▸ **Your goal**: Here are some records. Copy each one exactly.

********

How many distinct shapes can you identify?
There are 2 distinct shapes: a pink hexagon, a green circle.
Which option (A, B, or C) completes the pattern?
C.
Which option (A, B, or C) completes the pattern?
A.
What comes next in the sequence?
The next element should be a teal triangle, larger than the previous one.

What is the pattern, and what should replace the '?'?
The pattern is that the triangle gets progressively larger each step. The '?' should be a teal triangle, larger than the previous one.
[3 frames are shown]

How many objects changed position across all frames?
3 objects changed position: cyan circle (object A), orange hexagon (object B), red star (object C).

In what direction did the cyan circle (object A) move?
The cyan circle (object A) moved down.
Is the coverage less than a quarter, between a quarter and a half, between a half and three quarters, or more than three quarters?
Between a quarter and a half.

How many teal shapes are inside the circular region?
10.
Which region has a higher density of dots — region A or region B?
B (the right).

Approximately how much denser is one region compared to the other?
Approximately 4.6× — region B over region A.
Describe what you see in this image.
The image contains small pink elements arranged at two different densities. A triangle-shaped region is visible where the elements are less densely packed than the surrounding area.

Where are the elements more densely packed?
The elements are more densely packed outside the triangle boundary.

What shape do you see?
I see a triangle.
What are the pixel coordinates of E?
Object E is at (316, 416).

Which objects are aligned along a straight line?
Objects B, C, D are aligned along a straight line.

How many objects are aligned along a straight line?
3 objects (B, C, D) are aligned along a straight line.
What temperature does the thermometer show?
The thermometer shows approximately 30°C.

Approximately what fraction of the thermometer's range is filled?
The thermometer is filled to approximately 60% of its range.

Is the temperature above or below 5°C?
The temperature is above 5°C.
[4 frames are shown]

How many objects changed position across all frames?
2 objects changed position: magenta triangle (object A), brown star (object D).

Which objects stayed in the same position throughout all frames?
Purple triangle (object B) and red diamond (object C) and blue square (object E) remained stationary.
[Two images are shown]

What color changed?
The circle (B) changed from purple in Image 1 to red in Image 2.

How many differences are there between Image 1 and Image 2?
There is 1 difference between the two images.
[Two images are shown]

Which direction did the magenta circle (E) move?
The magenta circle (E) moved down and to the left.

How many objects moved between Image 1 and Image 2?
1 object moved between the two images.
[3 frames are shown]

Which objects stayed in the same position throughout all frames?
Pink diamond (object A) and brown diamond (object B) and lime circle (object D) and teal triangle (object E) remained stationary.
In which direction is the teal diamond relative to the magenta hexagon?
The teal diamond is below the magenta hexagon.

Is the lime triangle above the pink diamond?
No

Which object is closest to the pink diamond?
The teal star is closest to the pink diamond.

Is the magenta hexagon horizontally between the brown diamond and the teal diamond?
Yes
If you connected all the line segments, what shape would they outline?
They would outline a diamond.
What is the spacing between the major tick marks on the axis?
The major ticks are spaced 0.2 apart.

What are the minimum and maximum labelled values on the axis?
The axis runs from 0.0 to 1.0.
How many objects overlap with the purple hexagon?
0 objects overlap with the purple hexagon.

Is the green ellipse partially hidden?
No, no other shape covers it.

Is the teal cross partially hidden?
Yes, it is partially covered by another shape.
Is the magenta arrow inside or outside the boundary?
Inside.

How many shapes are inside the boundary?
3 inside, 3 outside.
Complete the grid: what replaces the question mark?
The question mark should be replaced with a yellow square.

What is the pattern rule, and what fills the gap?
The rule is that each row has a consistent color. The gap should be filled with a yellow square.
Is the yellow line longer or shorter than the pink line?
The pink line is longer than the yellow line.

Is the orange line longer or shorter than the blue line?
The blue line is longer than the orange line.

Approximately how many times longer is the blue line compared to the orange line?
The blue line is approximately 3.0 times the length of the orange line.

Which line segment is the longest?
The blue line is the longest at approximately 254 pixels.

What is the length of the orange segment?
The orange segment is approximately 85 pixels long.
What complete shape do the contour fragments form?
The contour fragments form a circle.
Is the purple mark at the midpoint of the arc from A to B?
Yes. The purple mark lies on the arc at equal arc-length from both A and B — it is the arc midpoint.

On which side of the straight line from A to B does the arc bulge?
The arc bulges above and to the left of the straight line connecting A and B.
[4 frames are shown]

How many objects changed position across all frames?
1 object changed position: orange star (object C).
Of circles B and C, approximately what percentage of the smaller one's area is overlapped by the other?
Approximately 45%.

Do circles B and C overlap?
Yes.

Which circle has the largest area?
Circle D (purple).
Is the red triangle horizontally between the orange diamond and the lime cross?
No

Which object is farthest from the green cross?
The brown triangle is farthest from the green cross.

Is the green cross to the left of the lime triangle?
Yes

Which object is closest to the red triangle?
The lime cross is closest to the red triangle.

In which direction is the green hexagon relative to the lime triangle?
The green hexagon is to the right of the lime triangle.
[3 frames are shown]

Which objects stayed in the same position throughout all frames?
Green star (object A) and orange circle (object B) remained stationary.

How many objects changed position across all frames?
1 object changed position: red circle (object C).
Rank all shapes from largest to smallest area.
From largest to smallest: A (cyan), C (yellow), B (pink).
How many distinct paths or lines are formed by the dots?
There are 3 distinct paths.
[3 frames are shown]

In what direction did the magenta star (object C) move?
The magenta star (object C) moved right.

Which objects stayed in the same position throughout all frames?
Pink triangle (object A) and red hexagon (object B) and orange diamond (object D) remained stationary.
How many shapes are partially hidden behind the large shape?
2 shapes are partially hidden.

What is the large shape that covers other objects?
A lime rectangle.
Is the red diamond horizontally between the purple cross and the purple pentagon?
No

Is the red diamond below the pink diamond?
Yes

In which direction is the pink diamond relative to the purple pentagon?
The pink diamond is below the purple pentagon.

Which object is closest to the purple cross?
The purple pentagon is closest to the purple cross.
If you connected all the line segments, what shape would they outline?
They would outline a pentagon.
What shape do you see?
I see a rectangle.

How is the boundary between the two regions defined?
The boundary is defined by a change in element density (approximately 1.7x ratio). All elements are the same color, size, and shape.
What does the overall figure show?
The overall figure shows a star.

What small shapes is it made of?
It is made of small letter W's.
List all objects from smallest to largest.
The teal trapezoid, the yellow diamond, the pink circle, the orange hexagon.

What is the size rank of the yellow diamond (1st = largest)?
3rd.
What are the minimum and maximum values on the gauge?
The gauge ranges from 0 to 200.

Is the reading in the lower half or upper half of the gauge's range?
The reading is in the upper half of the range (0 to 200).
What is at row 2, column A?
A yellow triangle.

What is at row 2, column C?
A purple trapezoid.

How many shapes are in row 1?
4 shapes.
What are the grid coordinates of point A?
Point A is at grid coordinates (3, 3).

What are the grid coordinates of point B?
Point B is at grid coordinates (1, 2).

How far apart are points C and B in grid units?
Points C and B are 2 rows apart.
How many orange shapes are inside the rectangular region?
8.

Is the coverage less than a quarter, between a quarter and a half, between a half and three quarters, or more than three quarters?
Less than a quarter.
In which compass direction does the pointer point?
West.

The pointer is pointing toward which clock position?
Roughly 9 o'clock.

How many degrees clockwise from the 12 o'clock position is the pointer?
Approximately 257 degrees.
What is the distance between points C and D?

********

▸ **Final result**:
How many distinct shapes can you identify?
There are 2 distinct shapes: a pink hexagon, a green circle.
Which option (A, B, or C) completes the pattern?
C.
Which option (A, B, or C) completes the pattern?
A.
What comes next in the sequence?
The next element should be a teal triangle, larger than the previous one.

What is the pattern, and what should replace the '?'?
The pattern is that the triangle gets progressively larger each step. The '?' should be a teal triangle, larger than the previous one.
[3 frames are shown]

How many objects changed position across all frames?
3 objects changed position: cyan circle (object A), orange hexagon (object B), red star (object C).

In what direction did the cyan circle (object A) move?
The cyan circle (object A) moved down.
Is the coverage less than a quarter, between a quarter and a half, between a half and three quarters, or more than three quarters?
Between a quarter and a half.

How many teal shapes are inside the circular region?
10.
Which region has a higher density of dots — region A or region B?
B (the right).

Approximately how much denser is one region compared to the other?
Approximately 4.6× — region B over region A.
Describe what you see in this image.
The image contains small pink elements arranged at two different densities. A triangle-shaped region is visible where the elements are less densely packed than the surrounding area.

Where are the elements more densely packed?
The elements are more densely packed outside the triangle boundary.

What shape do you see?
I see a triangle.
What are the pixel coordinates of E?
Object E is at (316, 416).

Which objects are aligned along a straight line?
Objects B, C, D are aligned along a straight line.

How many objects are aligned along a straight line?
3 objects (B, C, D) are aligned along a straight line.
What temperature does the thermometer show?
The thermometer shows approximately 30°C.

Approximately what fraction of the thermometer's range is filled?
The thermometer is filled to approximately 60% of its range.

Is the temperature above or below 5°C?
The temperature is above 5°C.
[4 frames are shown]

How many objects changed position across all frames?
2 objects changed position: magenta triangle (object A), brown star (object D).

Which objects stayed in the same position throughout all frames?
Purple triangle (object B) and red diamond (object C) and blue square (object E) remained stationary.
[Two images are shown]

What color changed?
The circle (B) changed from purple in Image 1 to red in Image 2.

How many differences are there between Image 1 and Image 2?
There is 1 difference between the two images.
[Two images are shown]

Which direction did the magenta circle (E) move?
The magenta circle (E) moved down and to the left.

How many objects moved between Image 1 and Image 2?
1 object moved between the two images.
[3 frames are shown]

Which objects stayed in the same position throughout all frames?
Pink diamond (object A) and brown diamond (object B) and lime circle (object D) and teal triangle (object E) remained stationary.
In which direction is the teal diamond relative to the magenta hexagon?
The teal diamond is below the magenta hexagon.

Is the lime triangle above the pink diamond?
No

Which object is closest to the pink diamond?
The teal star is closest to the pink diamond.

Is the magenta hexagon horizontally between the brown diamond and the teal diamond?
Yes
If you connected all the line segments, what shape would they outline?
They would outline a diamond.
What is the spacing between the major tick marks on the axis?
The major ticks are spaced 0.2 apart.

What are the minimum and maximum labelled values on the axis?
The axis runs from 0.0 to 1.0.
How many objects overlap with the purple hexagon?
0 objects overlap with the purple hexagon.

Is the green ellipse partially hidden?
No, no other shape covers it.

Is the teal cross partially hidden?
Yes, it is partially covered by another shape.
Is the magenta arrow inside or outside the boundary?
Inside.

How many shapes are inside the boundary?
3 inside, 3 outside.
Complete the grid: what replaces the question mark?
The question mark should be replaced with a yellow square.

What is the pattern rule, and what fills the gap?
The rule is that each row has a consistent color. The gap should be filled with a yellow square.
Is the yellow line longer or shorter than the pink line?
The pink line is longer than the yellow line.

Is the orange line longer or shorter than the blue line?
The blue line is longer than the orange line.

Approximately how many times longer is the blue line compared to the orange line?
The blue line is approximately 3.0 times the length of the orange line.

Which line segment is the longest?
The blue line is the longest at approximately 254 pixels.

What is the length of the orange segment?
The orange segment is approximately 85 pixels long.
What complete shape do the contour fragments form?
The contour fragments form a circle.
Is the purple mark at the midpoint of the arc from A to B?
Yes. The purple mark lies on the arc at equal arc-length from both A and B — it is the arc midpoint.

On which side of the straight line from A to B does the arc bulge?
The arc bulges above and to the left of the straight line connecting A and B.
[4 frames are shown]

How many objects changed position across all frames?
1 object changed position: orange star (object C).
Of circles B and C, approximately what percentage of the smaller one's area is overlapped by the other?
Approximately 45%.

Do circles B and C overlap?
Yes.

Which circle has the largest area?
Circle D (purple).
Is the red triangle horizontally between the orange diamond and the lime cross?
No

Which object is farthest from the green cross?
The brown triangle is farthest from the green cross.

Is the green cross to the left of the lime triangle?
Yes

Which object is closest to the red triangle?
The lime cross is closest to the red triangle.

In which direction is the green hexagon relative to the lime triangle?
The green hexagon is to the right of the lime triangle.
[3 frames are shown]

Which objects stayed in the same position throughout all frames?
Green star (object A) and orange circle (object B) remained stationary.

How many objects changed position across all frames?
1 object changed position: red circle (object C).
Rank all shapes from largest to smallest area.
From largest to smallest: A (cyan), C (yellow), B (pink).
How many distinct paths or lines are formed by the dots?
There are 3 distinct paths.
[3 frames are shown]

In what direction did the magenta star (object C) move?
The magenta star (object C) moved right.

Which objects stayed in the same position throughout all frames?
Pink triangle (object A) and red hexagon (object B) and orange diamond (object D) remained stationary.
How many shapes are partially hidden behind the large shape?
2 shapes are partially hidden.

What is the large shape that covers other objects?
A lime rectangle.
Is the red diamond horizontally between the purple cross and the purple pentagon?
No

Is the red diamond below the pink diamond?
Yes

In which direction is the pink diamond relative to the purple pentagon?
The pink diamond is below the purple pentagon.

Which object is closest to the purple cross?
The purple pentagon is closest to the purple cross.
If you connected all the line segments, what shape would they outline?
They would outline a pentagon.
What shape do you see?
I see a rectangle.

How is the boundary between the two regions defined?
The boundary is defined by a change in element density (approximately 1.7x ratio). All elements are the same color, size, and shape.
What does the overall figure show?
The overall figure shows a star.

What small shapes is it made of?
It is made of small letter W's.
List all objects from smallest to largest.
The teal trapezoid, the yellow diamond, the pink circle, the orange hexagon.

What is the size rank of the yellow diamond (1st = largest)?
3rd.
What are the minimum and maximum values on the gauge?
The gauge ranges from 0 to 200.

Is the reading in the lower half or upper half of the gauge's range?
The reading is in the upper half of the range (0 to 200).
What is at row 2, column A?
A yellow triangle.

What is at row 2, column C?
A purple trapezoid.

How many shapes are in row 1?
4 shapes.
What are the grid coordinates of point A?
Point A is at grid coordinates (3, 3).

What are the grid coordinates of point B?
Point B is at grid coordinates (1, 2).

How far apart are points C and B in grid units?
Points C and B are 2 rows apart.
How many orange shapes are inside the rectangular region?
8.

Is the coverage less than a quarter, between a quarter and a half, between a half and three quarters, or more than three quarters?
Less than a quarter.
In which compass direction does the pointer point?
West.

The pointer is pointing toward which clock position?
Roughly 9 o'clock.

How many degrees clockwise from the 12 o'clock position is the pointer?
Approximately 257 degrees.
What is the distance between points C and D?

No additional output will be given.